## Short task
Starting at the line that holds "Which objects changed color?", quote every line through the end of the records, both boundary lines included. Omit the pictures.

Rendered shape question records
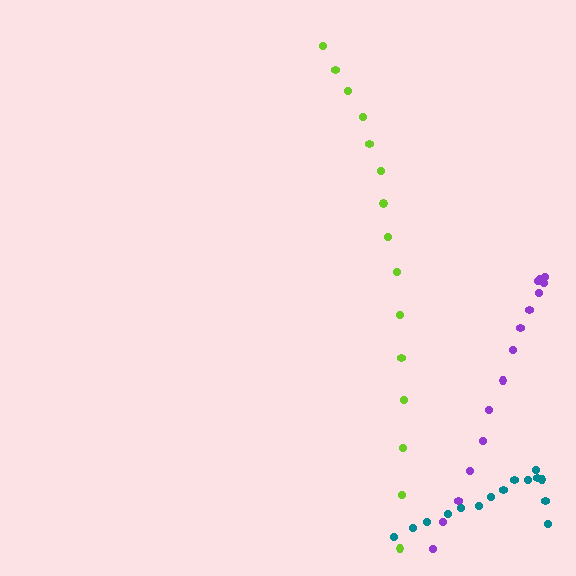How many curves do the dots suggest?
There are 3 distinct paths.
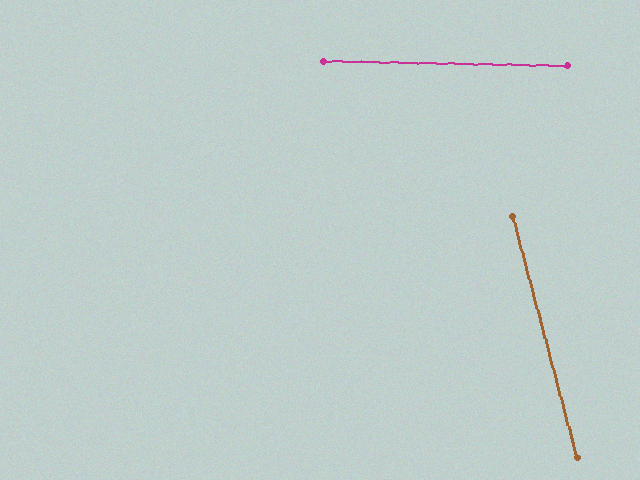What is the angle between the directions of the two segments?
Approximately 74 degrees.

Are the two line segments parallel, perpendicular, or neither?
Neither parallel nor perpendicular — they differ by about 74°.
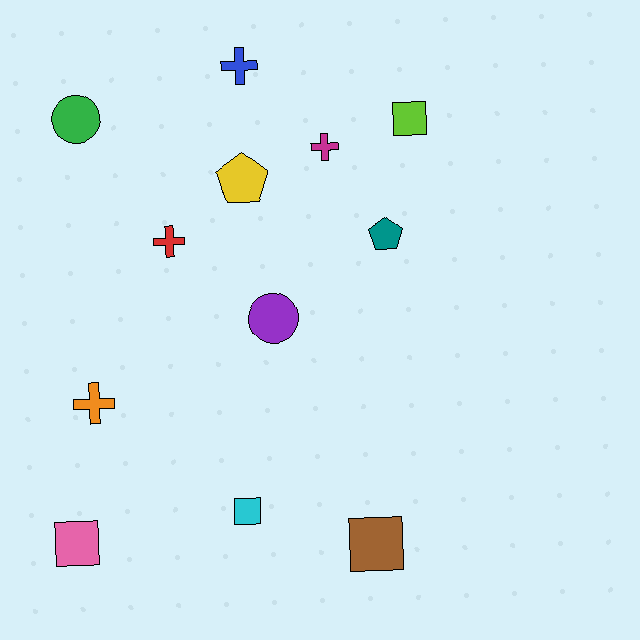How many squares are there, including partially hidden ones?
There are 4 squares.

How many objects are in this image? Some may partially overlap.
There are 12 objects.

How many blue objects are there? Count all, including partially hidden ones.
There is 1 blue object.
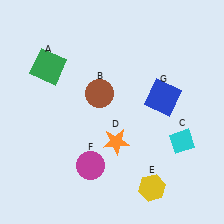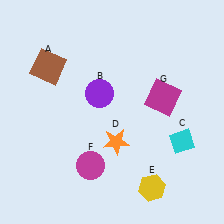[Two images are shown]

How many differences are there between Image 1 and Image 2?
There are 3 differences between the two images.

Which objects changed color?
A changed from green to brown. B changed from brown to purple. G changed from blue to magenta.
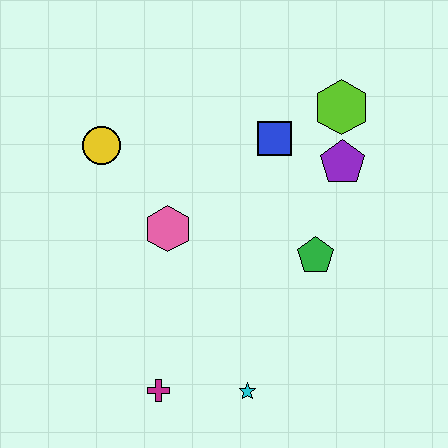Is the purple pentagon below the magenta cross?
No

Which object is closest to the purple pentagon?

## Solution to this problem
Which objects changed color?
A changed from green to brown. B changed from brown to purple. G changed from blue to magenta.
Is the purple pentagon below the magenta cross?
No

Which object is closest to the purple pentagon?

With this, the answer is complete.